Your task |
Exactly as written, retype the lines that run from the line holding "How is the boundary" through the end of the records below. Do not include pictures.

Listing |
══════

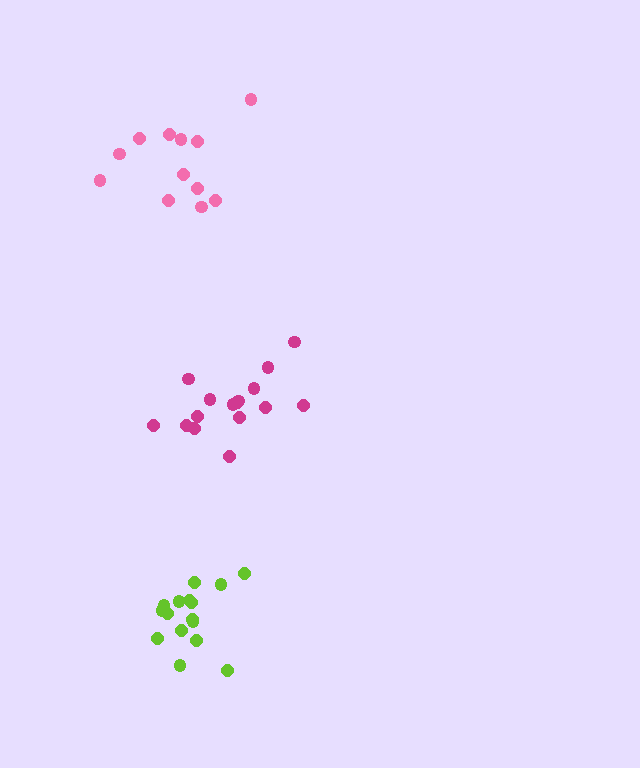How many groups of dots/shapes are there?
There are 3 groups.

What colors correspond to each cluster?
The clusters are colored: pink, magenta, lime.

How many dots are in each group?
Group 1: 12 dots, Group 2: 16 dots, Group 3: 16 dots (44 total).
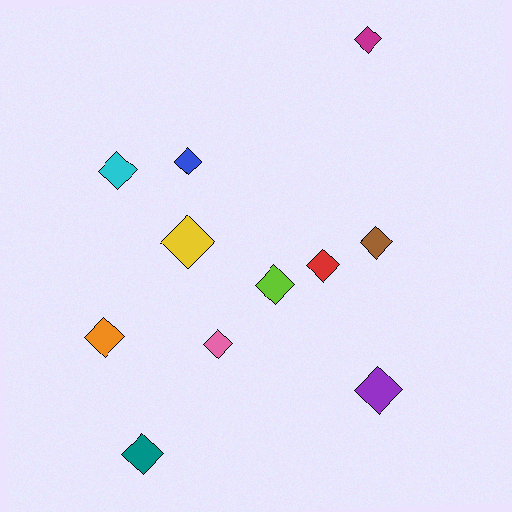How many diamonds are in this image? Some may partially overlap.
There are 11 diamonds.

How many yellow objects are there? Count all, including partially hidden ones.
There is 1 yellow object.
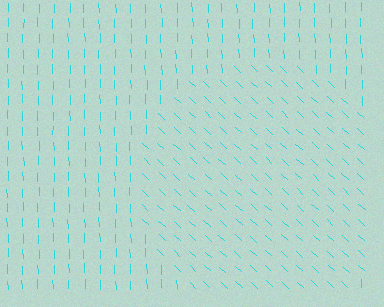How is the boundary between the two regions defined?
The boundary is defined purely by a change in line orientation (approximately 45 degrees difference). All lines are the same color and thickness.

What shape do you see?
I see a circle.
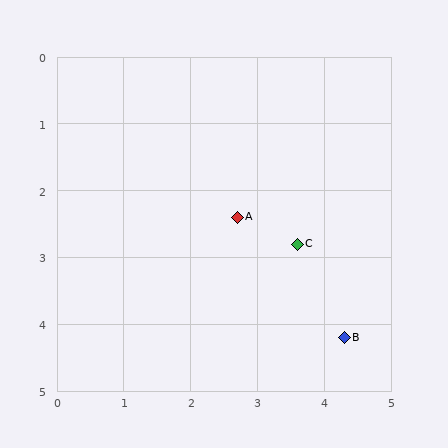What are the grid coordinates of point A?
Point A is at approximately (2.7, 2.4).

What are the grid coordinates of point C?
Point C is at approximately (3.6, 2.8).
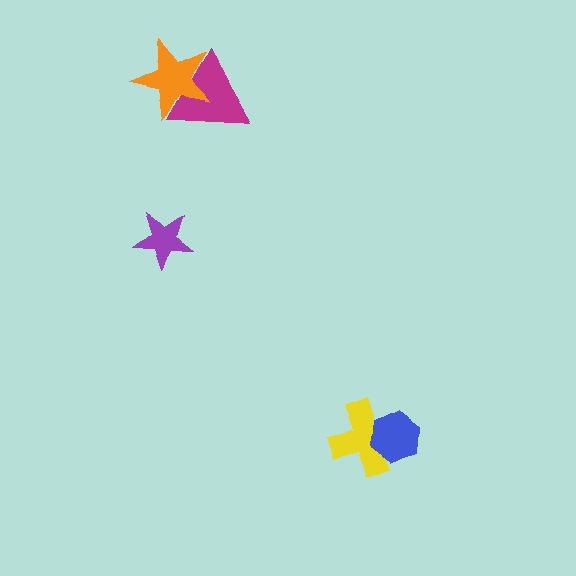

══════

Full answer |
How is the boundary between the two regions defined?
The boundary is defined purely by a change in line orientation (approximately 45 degrees difference). All lines are the same color and thickness.

What shape do you see?
I see a circle.
What are the grid coordinates of point A?
Point A is at approximately (2.7, 2.4).

What are the grid coordinates of point C?
Point C is at approximately (3.6, 2.8).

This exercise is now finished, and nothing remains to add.